● **Task directions**
Leave out the pictures; transcribe all else exactly.

[Synthetic geometry question rows]
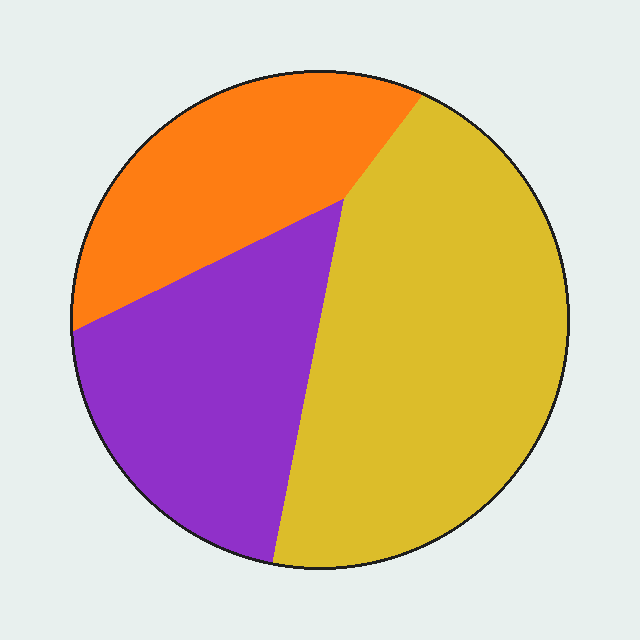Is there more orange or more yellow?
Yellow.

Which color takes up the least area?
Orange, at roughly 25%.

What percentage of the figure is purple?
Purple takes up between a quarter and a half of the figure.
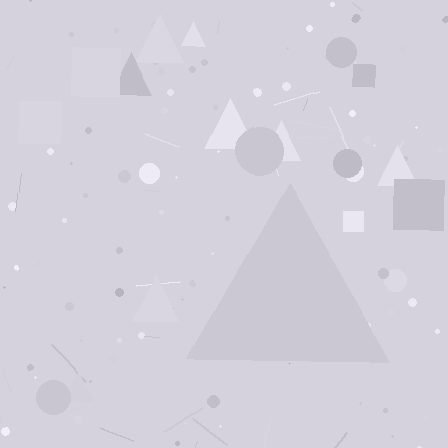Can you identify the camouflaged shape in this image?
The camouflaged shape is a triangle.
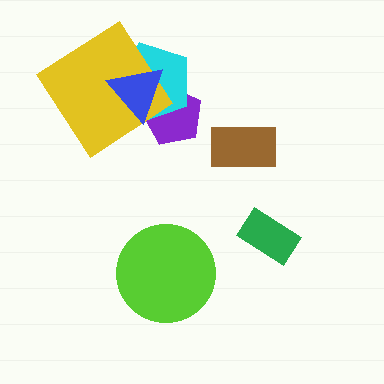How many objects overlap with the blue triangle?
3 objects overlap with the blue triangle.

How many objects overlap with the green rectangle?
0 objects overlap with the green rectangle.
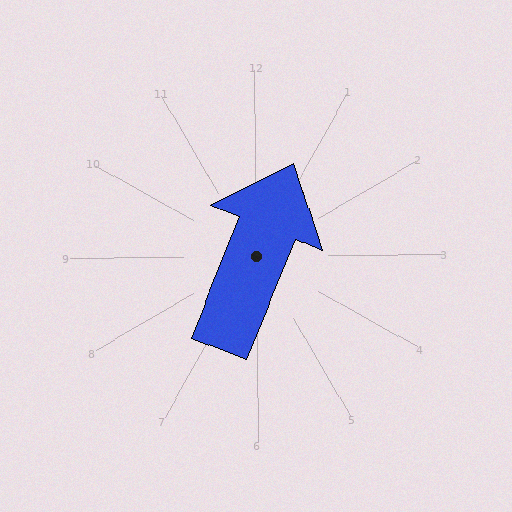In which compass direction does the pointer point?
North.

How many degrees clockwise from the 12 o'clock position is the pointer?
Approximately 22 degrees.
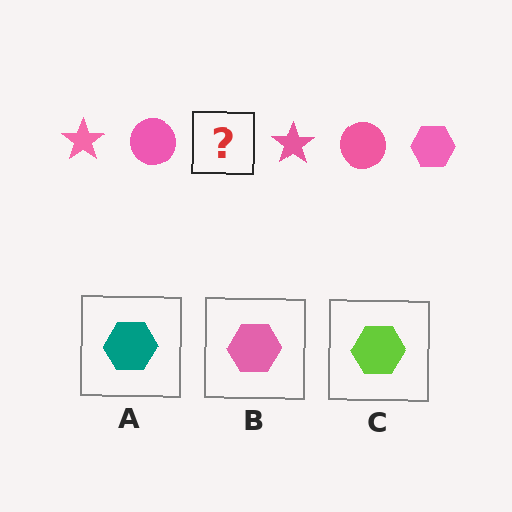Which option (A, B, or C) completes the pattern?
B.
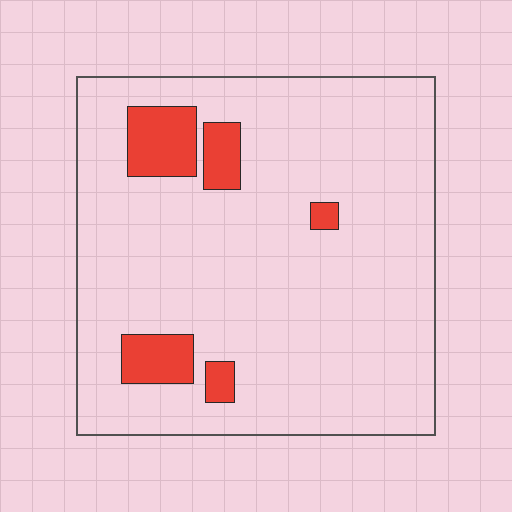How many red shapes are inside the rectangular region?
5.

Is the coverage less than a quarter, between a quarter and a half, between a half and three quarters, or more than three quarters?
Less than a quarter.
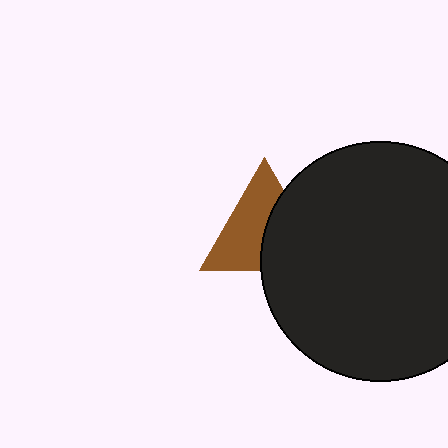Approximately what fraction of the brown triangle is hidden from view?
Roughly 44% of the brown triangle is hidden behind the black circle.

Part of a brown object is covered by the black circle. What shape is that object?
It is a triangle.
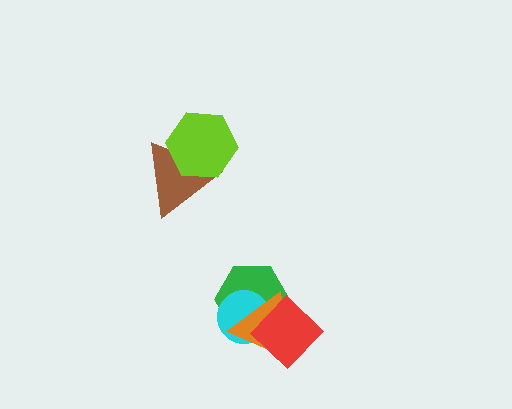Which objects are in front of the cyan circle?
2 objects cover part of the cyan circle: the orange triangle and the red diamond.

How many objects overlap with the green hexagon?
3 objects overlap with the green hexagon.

● **Solution for this task**
Is there more orange or more yellow?
Yellow.

Which color takes up the least area?
Orange, at roughly 25%.

What percentage of the figure is purple?
Purple takes up between a quarter and a half of the figure.
Can you identify the camouflaged shape in this image?
The camouflaged shape is a triangle.
How many objects overlap with the blue triangle?
3 objects overlap with the blue triangle.

How many objects overlap with the green rectangle?
0 objects overlap with the green rectangle.
In which compass direction does the pointer point?
North.

How many degrees clockwise from the 12 o'clock position is the pointer?
Approximately 22 degrees.
Which option (A, B, or C) completes the pattern?
B.
How many red shapes are inside the rectangular region?
5.

Is the coverage less than a quarter, between a quarter and a half, between a half and three quarters, or more than three quarters?
Less than a quarter.
Approximately what fraction of the brown triangle is hidden from view?
Roughly 44% of the brown triangle is hidden behind the black circle.

Part of a brown object is covered by the black circle. What shape is that object?
It is a triangle.
Which objects are in front of the cyan circle?
2 objects cover part of the cyan circle: the orange triangle and the red diamond.

How many objects overlap with the green hexagon?
3 objects overlap with the green hexagon.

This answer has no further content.